##### Source material

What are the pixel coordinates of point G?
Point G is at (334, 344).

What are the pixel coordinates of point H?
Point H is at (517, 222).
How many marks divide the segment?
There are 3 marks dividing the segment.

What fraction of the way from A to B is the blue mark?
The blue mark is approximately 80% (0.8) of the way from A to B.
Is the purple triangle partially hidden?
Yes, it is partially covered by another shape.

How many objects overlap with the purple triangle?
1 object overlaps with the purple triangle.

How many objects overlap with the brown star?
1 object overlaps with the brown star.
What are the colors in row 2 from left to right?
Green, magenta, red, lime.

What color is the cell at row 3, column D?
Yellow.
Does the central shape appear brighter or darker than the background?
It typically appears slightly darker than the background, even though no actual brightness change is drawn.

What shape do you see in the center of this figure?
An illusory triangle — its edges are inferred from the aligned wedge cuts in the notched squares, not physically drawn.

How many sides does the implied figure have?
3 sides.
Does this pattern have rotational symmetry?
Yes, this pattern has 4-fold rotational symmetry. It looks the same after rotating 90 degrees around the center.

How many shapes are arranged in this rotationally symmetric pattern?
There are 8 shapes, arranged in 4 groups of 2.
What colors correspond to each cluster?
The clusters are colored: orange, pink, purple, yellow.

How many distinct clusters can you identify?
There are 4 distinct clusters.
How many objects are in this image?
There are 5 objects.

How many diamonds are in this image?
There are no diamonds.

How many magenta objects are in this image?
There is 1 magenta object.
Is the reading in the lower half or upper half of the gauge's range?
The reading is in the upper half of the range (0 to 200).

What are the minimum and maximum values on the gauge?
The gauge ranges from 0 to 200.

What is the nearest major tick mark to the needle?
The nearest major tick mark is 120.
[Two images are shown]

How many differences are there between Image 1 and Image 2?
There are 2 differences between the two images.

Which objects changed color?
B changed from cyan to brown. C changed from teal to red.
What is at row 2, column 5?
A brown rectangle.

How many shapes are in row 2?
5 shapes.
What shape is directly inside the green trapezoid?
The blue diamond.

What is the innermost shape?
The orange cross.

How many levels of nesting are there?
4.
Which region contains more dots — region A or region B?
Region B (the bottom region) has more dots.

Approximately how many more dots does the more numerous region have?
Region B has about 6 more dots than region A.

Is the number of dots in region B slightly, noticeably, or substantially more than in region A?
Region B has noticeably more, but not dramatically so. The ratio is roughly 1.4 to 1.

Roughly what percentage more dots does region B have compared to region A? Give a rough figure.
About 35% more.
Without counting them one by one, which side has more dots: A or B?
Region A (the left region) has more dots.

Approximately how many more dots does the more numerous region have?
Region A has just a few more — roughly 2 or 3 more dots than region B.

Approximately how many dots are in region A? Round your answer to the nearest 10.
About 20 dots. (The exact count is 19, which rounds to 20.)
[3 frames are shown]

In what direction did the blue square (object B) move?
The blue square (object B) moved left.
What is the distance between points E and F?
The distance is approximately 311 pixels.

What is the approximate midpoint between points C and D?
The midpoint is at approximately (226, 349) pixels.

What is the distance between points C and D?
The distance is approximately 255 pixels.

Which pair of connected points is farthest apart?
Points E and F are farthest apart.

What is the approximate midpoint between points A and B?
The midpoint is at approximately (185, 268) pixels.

##########

● Given exercise
Print exactly the lines from the one with "What is the approximate midpoint between points C" through the end of the data, inclusive.

● Worked answer
What is the approximate midpoint between points C and D?
The midpoint is at approximately (226, 349) pixels.

What is the distance between points C and D?
The distance is approximately 255 pixels.

Which pair of connected points is farthest apart?
Points E and F are farthest apart.

What is the approximate midpoint between points A and B?
The midpoint is at approximately (185, 268) pixels.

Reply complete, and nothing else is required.